▸ **SUPPLIED ENTRIES**:

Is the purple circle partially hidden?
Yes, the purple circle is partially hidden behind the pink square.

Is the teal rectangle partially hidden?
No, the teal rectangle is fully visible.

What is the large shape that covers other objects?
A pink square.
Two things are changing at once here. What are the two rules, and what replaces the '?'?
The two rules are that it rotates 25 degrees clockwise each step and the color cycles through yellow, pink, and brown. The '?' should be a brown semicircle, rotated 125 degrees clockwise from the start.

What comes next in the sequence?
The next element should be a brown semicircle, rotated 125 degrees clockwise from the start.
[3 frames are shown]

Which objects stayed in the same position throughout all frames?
---
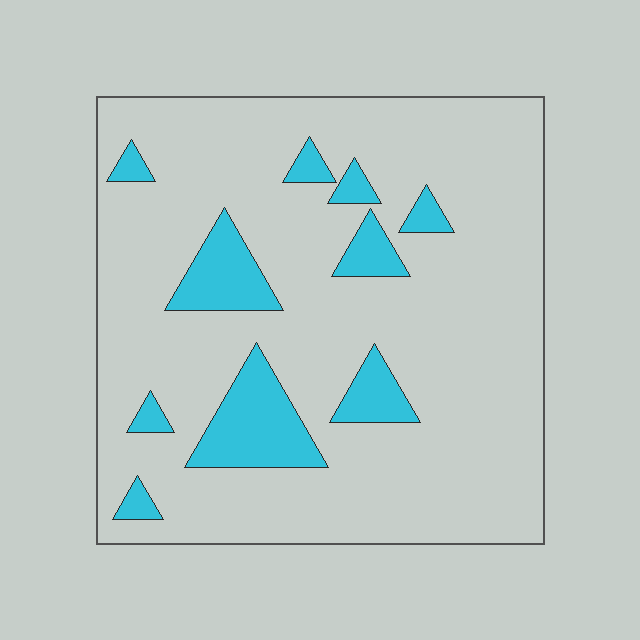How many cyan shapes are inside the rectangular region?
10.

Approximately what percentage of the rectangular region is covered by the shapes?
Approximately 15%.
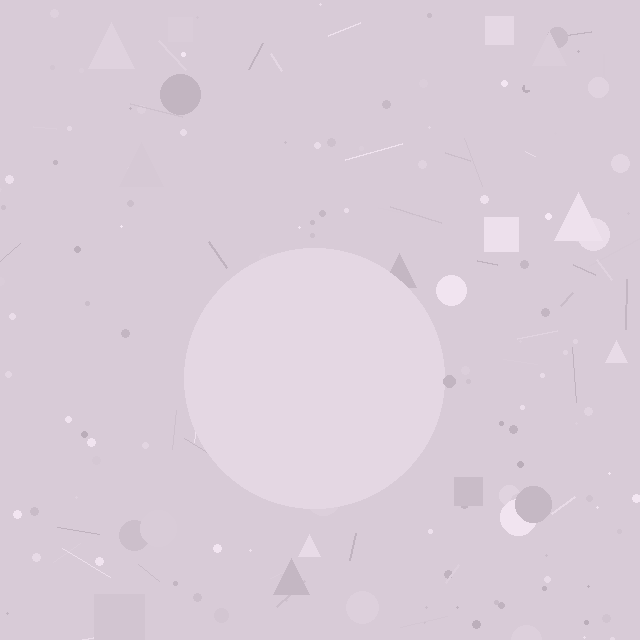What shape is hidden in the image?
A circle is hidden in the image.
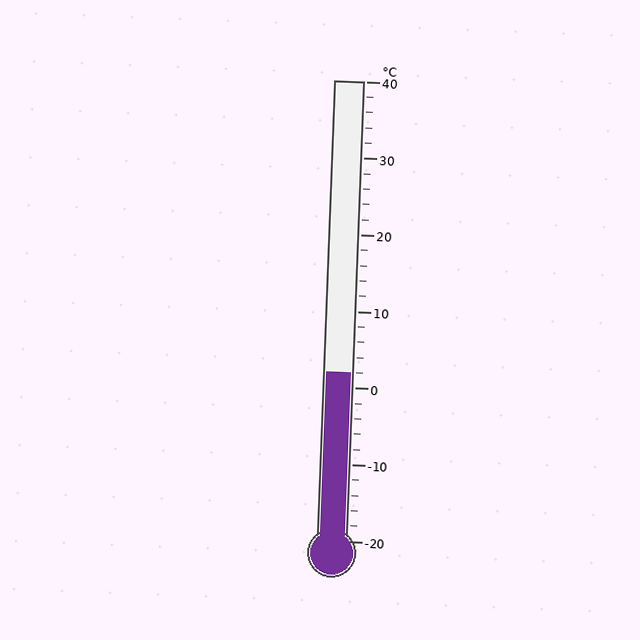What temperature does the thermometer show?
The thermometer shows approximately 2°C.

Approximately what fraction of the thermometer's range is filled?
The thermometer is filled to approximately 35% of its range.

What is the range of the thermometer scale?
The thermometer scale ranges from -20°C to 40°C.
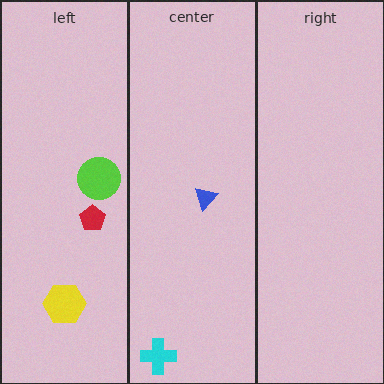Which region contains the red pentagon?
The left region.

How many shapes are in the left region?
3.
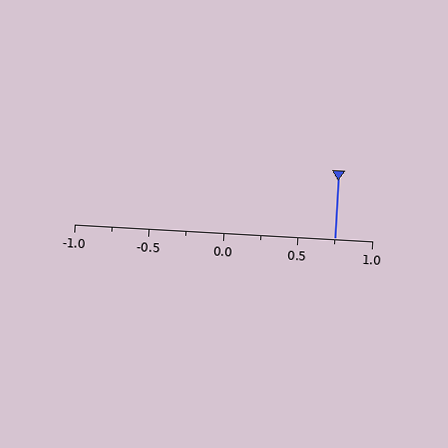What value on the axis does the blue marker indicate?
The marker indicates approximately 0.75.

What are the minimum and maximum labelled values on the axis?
==
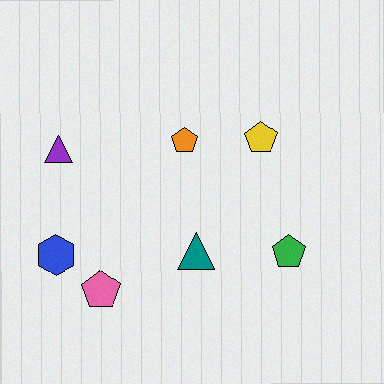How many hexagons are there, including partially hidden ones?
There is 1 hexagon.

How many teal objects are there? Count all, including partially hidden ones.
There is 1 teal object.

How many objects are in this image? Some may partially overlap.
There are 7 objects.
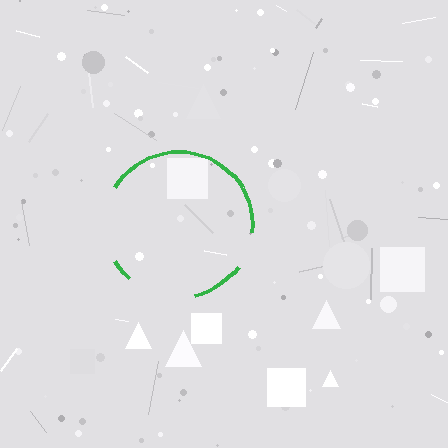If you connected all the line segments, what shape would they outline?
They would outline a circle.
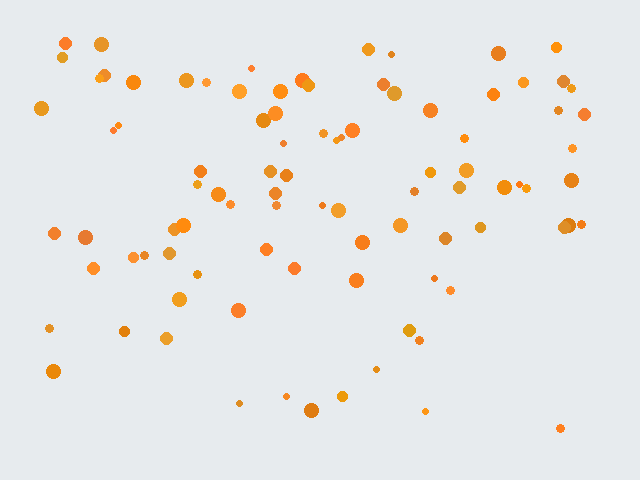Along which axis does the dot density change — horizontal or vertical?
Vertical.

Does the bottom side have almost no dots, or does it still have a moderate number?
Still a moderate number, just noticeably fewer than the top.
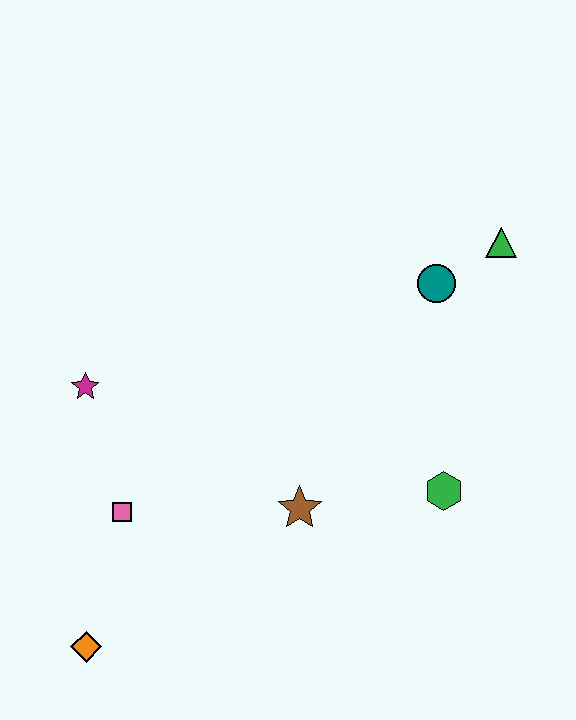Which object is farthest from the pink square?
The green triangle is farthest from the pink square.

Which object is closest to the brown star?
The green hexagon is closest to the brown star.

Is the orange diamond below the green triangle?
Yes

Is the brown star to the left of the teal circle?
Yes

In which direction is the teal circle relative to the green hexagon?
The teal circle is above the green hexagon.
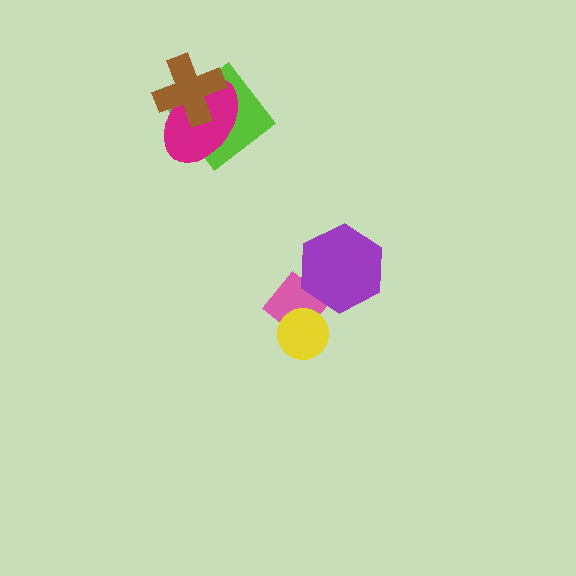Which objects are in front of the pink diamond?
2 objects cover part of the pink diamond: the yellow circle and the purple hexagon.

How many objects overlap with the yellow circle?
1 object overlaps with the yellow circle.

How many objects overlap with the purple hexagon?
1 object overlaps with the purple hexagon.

▸ **SHORT EXERCISE**: List every line above containing the word "frames".

▸ **COMPLETE ANSWER**:
[3 frames are shown]
Which objects stayed in the same position throughout all frames?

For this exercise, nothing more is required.